Repeat the line that contains "What shapes are adjacent to row 2, column A?" and all lines after it through the end, exactly as they are, minus the pictures.

--- Start TASK INPUTS ---

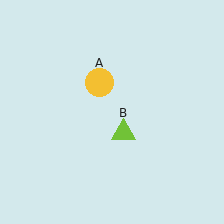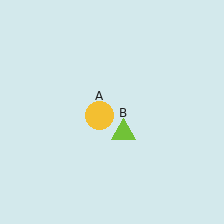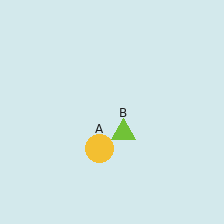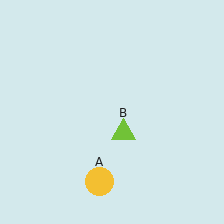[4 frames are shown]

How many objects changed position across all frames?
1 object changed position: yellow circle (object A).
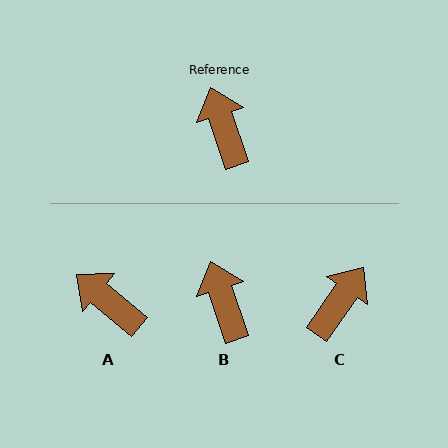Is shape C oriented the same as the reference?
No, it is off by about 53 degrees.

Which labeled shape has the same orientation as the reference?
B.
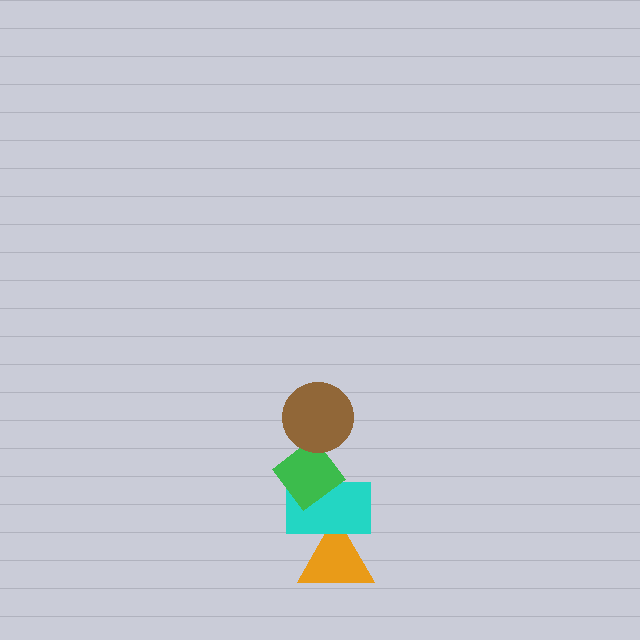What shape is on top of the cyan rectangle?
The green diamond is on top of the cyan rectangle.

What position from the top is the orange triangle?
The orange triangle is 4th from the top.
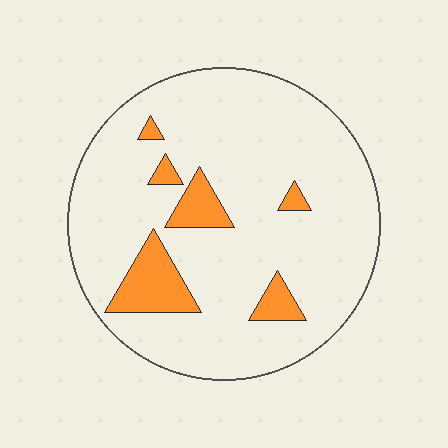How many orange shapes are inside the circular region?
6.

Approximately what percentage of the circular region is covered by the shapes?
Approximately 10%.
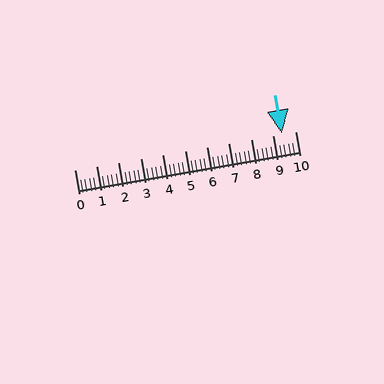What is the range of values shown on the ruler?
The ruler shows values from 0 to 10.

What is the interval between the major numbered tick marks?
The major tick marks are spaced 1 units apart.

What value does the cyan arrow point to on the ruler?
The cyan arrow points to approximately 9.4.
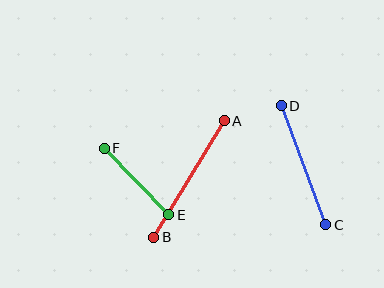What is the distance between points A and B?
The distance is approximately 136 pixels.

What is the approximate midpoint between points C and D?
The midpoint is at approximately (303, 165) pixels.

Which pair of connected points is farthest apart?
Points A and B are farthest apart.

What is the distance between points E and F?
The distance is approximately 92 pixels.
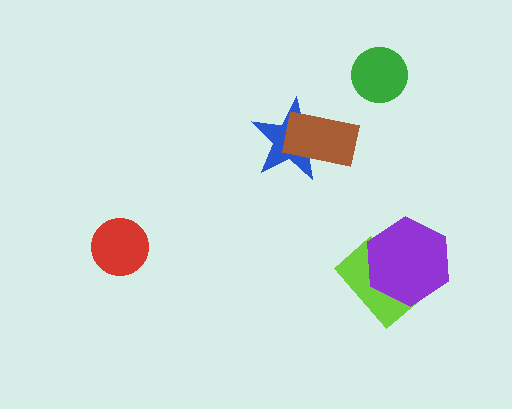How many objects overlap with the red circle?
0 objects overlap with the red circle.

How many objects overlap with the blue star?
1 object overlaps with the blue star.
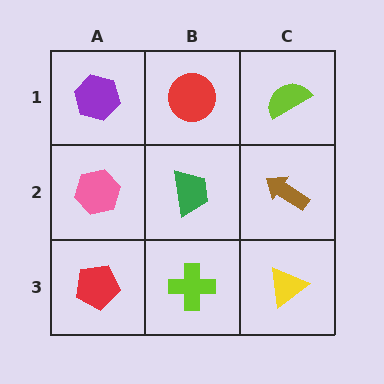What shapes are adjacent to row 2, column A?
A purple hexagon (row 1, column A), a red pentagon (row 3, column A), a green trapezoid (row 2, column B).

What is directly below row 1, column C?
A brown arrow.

--- End TASK INPUTS ---

SOLVED PROBLEM.
What shapes are adjacent to row 2, column A?
A purple hexagon (row 1, column A), a red pentagon (row 3, column A), a green trapezoid (row 2, column B).

What is directly below row 1, column C?
A brown arrow.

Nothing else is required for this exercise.